§ Direction:
Transcribe the data in full and exactly, omitting any pictures.

####

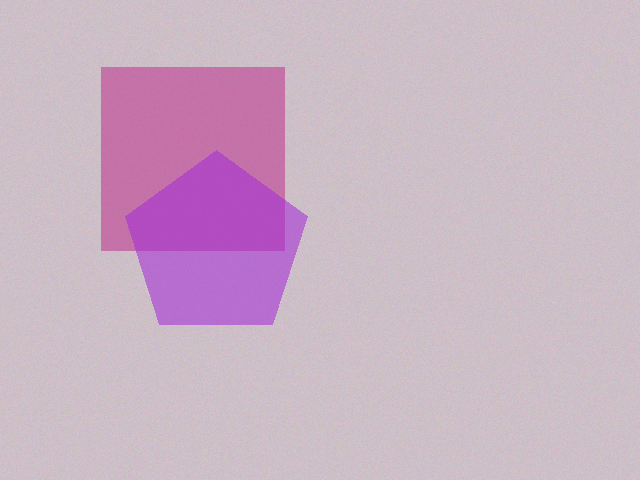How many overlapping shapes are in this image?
There are 2 overlapping shapes in the image.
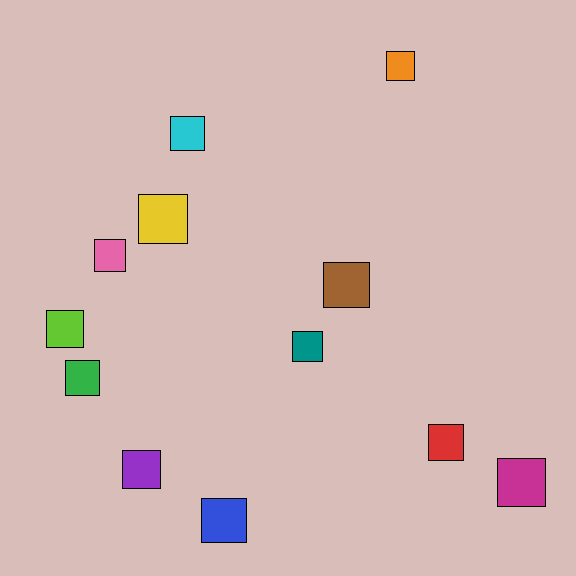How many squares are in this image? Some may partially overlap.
There are 12 squares.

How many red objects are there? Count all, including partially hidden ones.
There is 1 red object.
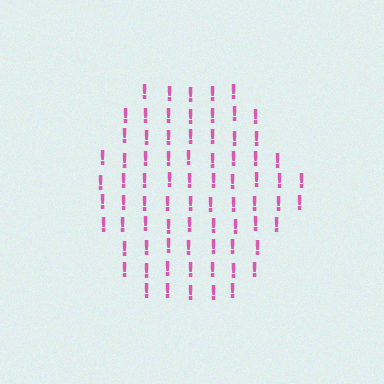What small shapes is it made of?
It is made of small exclamation marks.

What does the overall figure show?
The overall figure shows a hexagon.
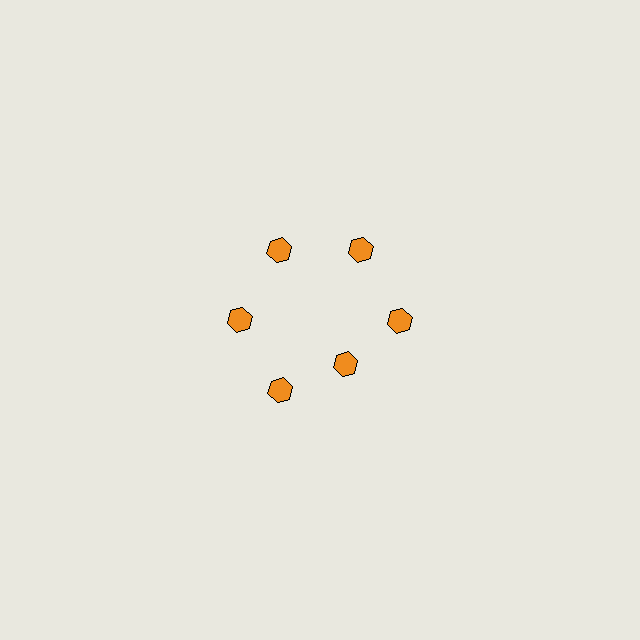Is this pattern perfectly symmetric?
No. The 6 orange hexagons are arranged in a ring, but one element near the 5 o'clock position is pulled inward toward the center, breaking the 6-fold rotational symmetry.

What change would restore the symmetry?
The symmetry would be restored by moving it outward, back onto the ring so that all 6 hexagons sit at equal angles and equal distance from the center.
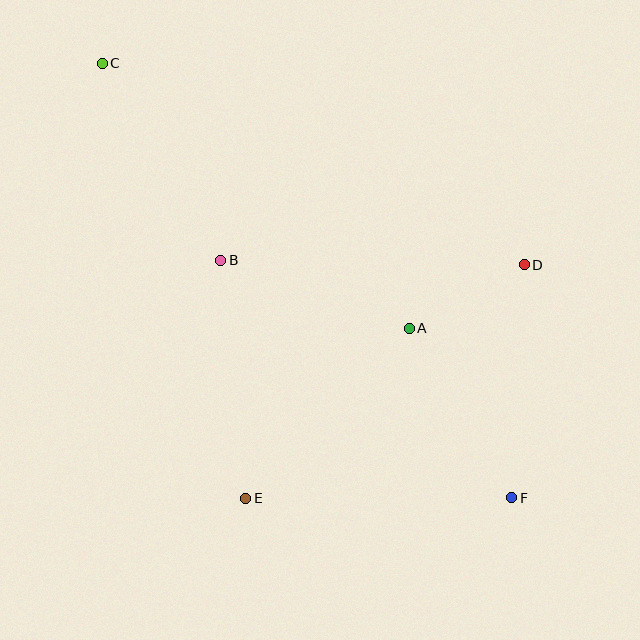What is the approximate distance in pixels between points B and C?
The distance between B and C is approximately 230 pixels.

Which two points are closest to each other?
Points A and D are closest to each other.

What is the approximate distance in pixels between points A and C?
The distance between A and C is approximately 406 pixels.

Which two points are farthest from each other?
Points C and F are farthest from each other.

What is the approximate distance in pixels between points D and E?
The distance between D and E is approximately 364 pixels.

####

§ Task solution:
How many overlapping shapes are in this image?
There are 2 overlapping shapes in the image.
How many squares are in this image? Some may partially overlap.
There are 12 squares.

How many red objects are there? Count all, including partially hidden ones.
There is 1 red object.
What small shapes is it made of?
It is made of small exclamation marks.

What does the overall figure show?
The overall figure shows a hexagon.
Is this pattern perfectly symmetric?
No. The 6 orange hexagons are arranged in a ring, but one element near the 5 o'clock position is pulled inward toward the center, breaking the 6-fold rotational symmetry.

What change would restore the symmetry?
The symmetry would be restored by moving it outward, back onto the ring so that all 6 hexagons sit at equal angles and equal distance from the center.
What is the approximate distance in pixels between points B and C?
The distance between B and C is approximately 230 pixels.

Which two points are closest to each other?
Points A and D are closest to each other.

What is the approximate distance in pixels between points A and C?
The distance between A and C is approximately 406 pixels.

Which two points are farthest from each other?
Points C and F are farthest from each other.

What is the approximate distance in pixels between points D and E?
The distance between D and E is approximately 364 pixels.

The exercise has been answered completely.